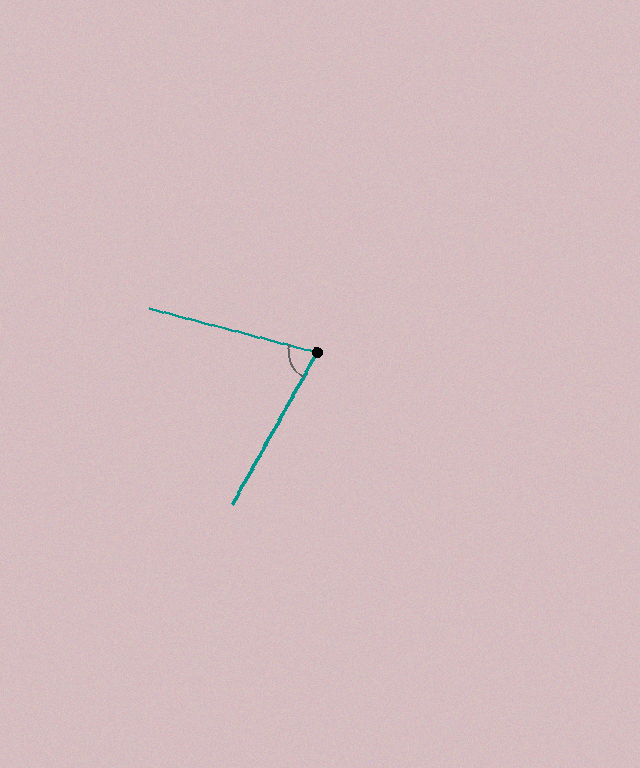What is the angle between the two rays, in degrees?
Approximately 76 degrees.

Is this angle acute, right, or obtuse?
It is acute.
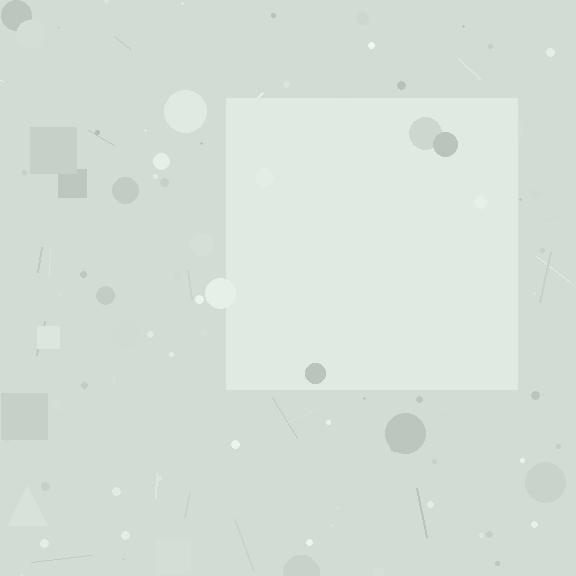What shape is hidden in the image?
A square is hidden in the image.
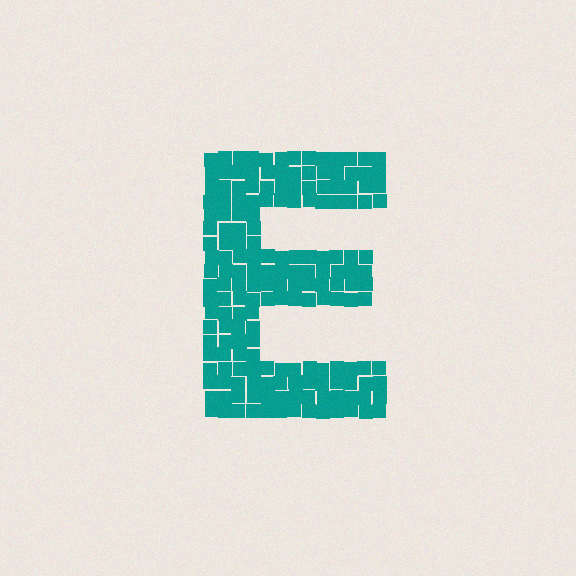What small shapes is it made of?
It is made of small squares.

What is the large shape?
The large shape is the letter E.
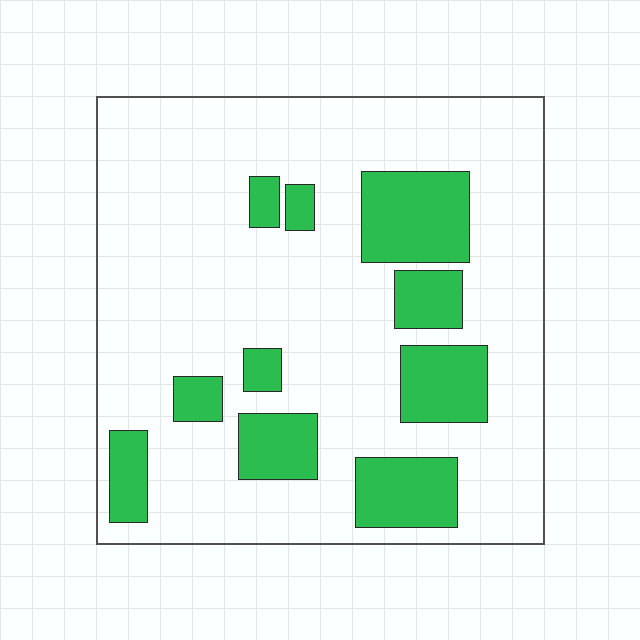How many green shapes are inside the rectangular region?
10.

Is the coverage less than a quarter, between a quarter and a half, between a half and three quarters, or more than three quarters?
Less than a quarter.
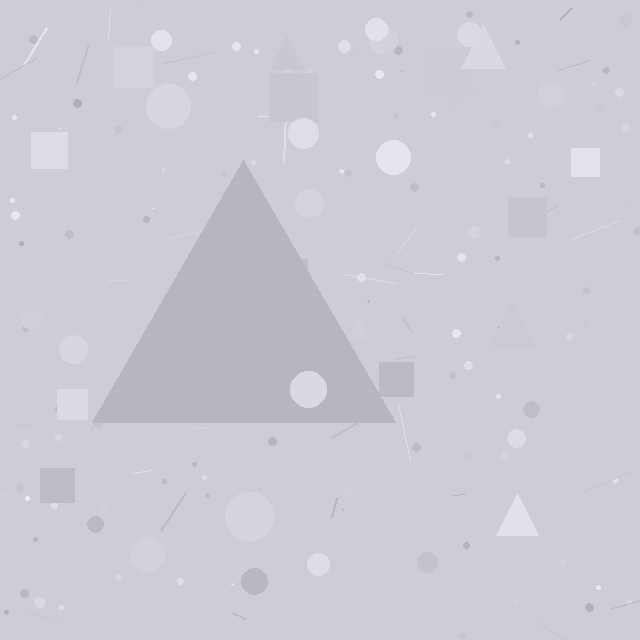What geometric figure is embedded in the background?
A triangle is embedded in the background.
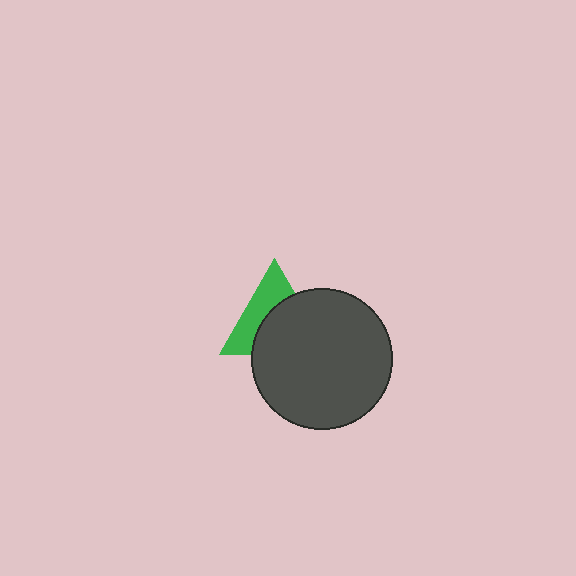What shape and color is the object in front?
The object in front is a dark gray circle.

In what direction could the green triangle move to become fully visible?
The green triangle could move toward the upper-left. That would shift it out from behind the dark gray circle entirely.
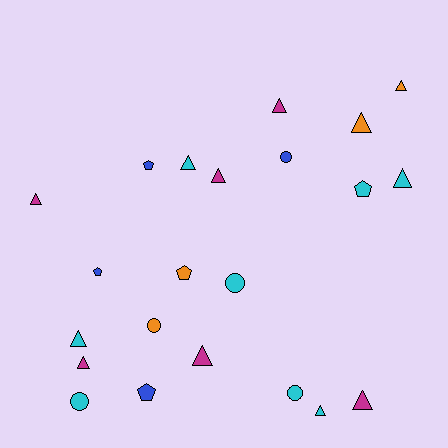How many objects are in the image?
There are 22 objects.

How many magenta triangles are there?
There are 6 magenta triangles.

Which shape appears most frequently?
Triangle, with 12 objects.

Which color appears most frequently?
Cyan, with 8 objects.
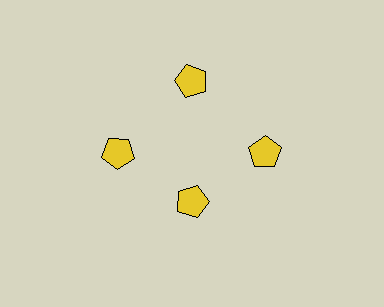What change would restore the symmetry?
The symmetry would be restored by moving it outward, back onto the ring so that all 4 pentagons sit at equal angles and equal distance from the center.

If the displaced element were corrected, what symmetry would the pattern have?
It would have 4-fold rotational symmetry — the pattern would map onto itself every 90 degrees.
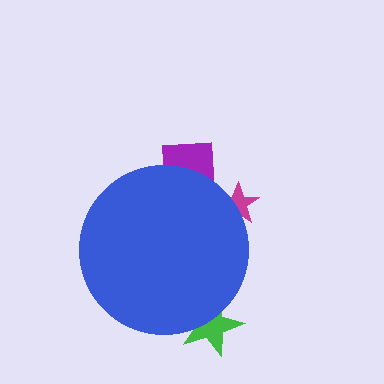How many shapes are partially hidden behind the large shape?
3 shapes are partially hidden.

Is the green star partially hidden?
Yes, the green star is partially hidden behind the blue circle.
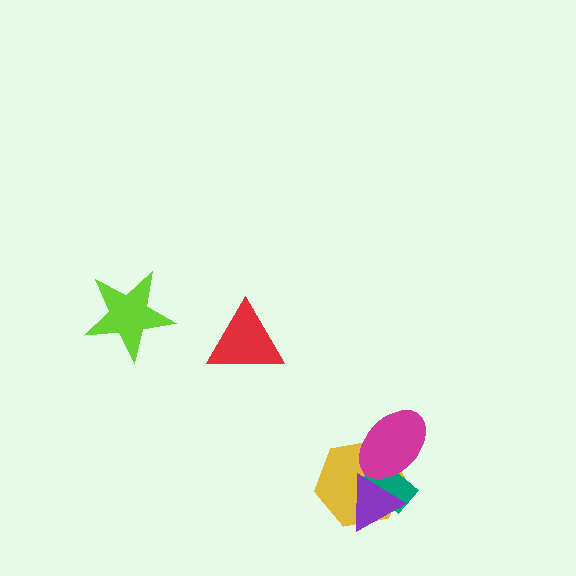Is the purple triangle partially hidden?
No, no other shape covers it.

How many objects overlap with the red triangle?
0 objects overlap with the red triangle.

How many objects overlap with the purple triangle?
2 objects overlap with the purple triangle.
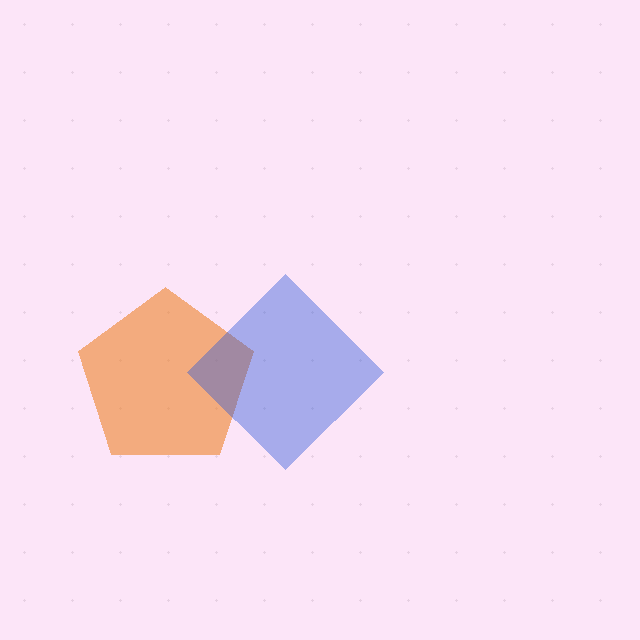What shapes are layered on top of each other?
The layered shapes are: an orange pentagon, a blue diamond.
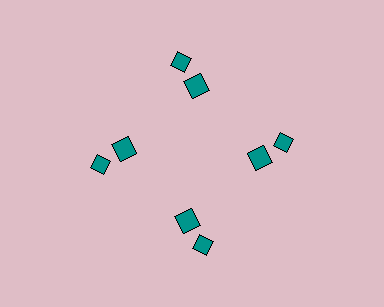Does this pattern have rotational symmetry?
Yes, this pattern has 4-fold rotational symmetry. It looks the same after rotating 90 degrees around the center.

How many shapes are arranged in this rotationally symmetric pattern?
There are 8 shapes, arranged in 4 groups of 2.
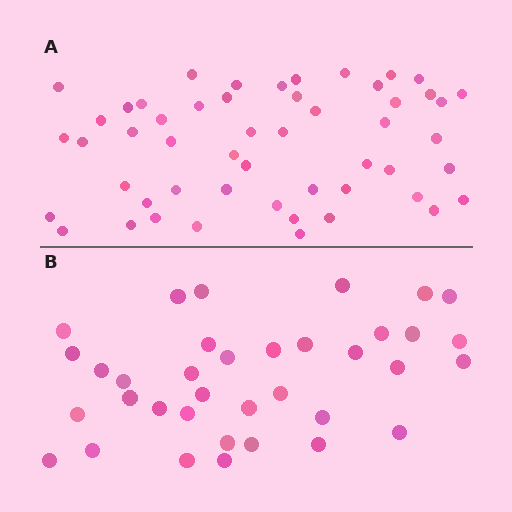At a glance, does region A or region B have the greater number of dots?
Region A (the top region) has more dots.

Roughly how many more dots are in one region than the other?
Region A has approximately 15 more dots than region B.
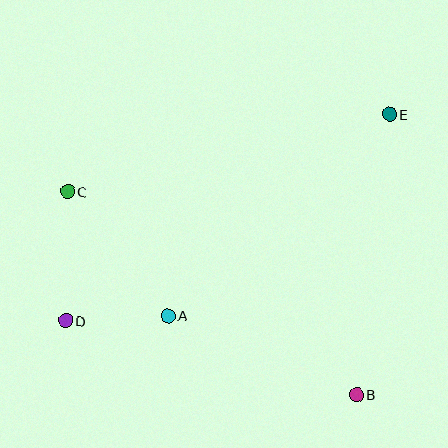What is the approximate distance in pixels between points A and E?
The distance between A and E is approximately 299 pixels.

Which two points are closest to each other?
Points A and D are closest to each other.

____

◆ **EXERCISE INSTRUCTIONS**: The data should be printed again unchanged; leave its pictures out.

◆ **SOLUTION TO THE PROBLEM**:
What is the angle between the two rays, in degrees?
Approximately 76 degrees.

Is this angle acute, right, or obtuse?
It is acute.
What shape is hidden in the image?
A square is hidden in the image.
What small shapes is it made of?
It is made of small squares.

What is the large shape?
The large shape is the letter E.
How many green shapes are inside the rectangular region?
10.

Is the coverage less than a quarter, between a quarter and a half, between a half and three quarters, or more than three quarters?
Less than a quarter.
What geometric figure is embedded in the background?
A triangle is embedded in the background.
What shape and color is the object in front?
The object in front is a dark gray circle.

In what direction could the green triangle move to become fully visible?
The green triangle could move toward the upper-left. That would shift it out from behind the dark gray circle entirely.
How many objects are in the image?
There are 22 objects.

How many magenta triangles are there?
There are 6 magenta triangles.

Which shape appears most frequently?
Triangle, with 12 objects.

Which color appears most frequently?
Cyan, with 8 objects.
What change would restore the symmetry?
The symmetry would be restored by moving it outward, back onto the ring so that all 4 pentagons sit at equal angles and equal distance from the center.

If the displaced element were corrected, what symmetry would the pattern have?
It would have 4-fold rotational symmetry — the pattern would map onto itself every 90 degrees.
How many shapes are partially hidden behind the large shape?
3 shapes are partially hidden.

Is the green star partially hidden?
Yes, the green star is partially hidden behind the blue circle.
Is the purple triangle partially hidden?
No, no other shape covers it.

How many objects overlap with the red triangle?
0 objects overlap with the red triangle.

How many objects overlap with the purple triangle?
2 objects overlap with the purple triangle.
What shapes are layered on top of each other?
The layered shapes are: an orange pentagon, a blue diamond.
Does this pattern have rotational symmetry?
Yes, this pattern has 4-fold rotational symmetry. It looks the same after rotating 90 degrees around the center.

How many shapes are arranged in this rotationally symmetric pattern?
There are 8 shapes, arranged in 4 groups of 2.
At a glance, does region A or region B have the greater number of dots?
Region A (the top region) has more dots.

Roughly how many more dots are in one region than the other?
Region A has approximately 15 more dots than region B.
What is the approximate distance in pixels between points A and E?
The distance between A and E is approximately 299 pixels.

Which two points are closest to each other?
Points A and D are closest to each other.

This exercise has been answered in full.